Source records
===============

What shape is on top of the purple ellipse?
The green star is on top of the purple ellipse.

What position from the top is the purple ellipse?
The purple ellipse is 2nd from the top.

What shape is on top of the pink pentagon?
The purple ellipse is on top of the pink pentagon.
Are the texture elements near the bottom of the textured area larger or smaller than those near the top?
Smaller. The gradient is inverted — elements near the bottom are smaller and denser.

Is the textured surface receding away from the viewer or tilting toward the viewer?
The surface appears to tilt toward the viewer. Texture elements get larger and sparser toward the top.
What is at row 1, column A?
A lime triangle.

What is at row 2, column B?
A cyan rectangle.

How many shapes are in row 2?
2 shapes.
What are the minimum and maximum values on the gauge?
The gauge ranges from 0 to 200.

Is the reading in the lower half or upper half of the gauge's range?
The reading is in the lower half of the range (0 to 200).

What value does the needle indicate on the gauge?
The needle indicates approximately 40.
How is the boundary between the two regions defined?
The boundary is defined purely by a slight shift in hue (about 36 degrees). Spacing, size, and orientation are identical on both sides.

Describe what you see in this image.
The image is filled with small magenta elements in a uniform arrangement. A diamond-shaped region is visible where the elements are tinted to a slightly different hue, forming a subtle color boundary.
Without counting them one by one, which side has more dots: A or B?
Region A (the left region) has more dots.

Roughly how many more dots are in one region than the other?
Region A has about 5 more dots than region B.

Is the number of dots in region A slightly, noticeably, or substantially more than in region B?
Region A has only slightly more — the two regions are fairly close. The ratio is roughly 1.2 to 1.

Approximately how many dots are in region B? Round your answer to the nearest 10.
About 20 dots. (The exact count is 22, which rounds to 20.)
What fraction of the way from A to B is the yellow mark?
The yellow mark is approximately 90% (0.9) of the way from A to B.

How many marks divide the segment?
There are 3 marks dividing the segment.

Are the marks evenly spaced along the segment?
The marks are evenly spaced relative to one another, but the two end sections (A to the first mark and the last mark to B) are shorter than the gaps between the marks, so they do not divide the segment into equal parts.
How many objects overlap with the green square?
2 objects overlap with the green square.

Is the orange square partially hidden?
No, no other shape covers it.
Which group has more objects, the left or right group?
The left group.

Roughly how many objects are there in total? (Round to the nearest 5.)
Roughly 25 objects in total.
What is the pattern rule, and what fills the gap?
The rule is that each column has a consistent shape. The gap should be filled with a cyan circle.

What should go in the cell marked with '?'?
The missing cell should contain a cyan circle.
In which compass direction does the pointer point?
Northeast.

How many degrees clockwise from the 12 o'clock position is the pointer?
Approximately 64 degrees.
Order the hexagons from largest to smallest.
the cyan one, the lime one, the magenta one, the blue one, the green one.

===============

**INSTRUCTION**
In the entries above, take the line containing "How many degrees" and each later line through the last, and repeat them exactly. Output nothing else.

**COMPLETE ANSWER**
How many degrees clockwise from the 12 o'clock position is the pointer?
Approximately 64 degrees.
Order the hexagons from largest to smallest.
the cyan one, the lime one, the magenta one, the blue one, the green one.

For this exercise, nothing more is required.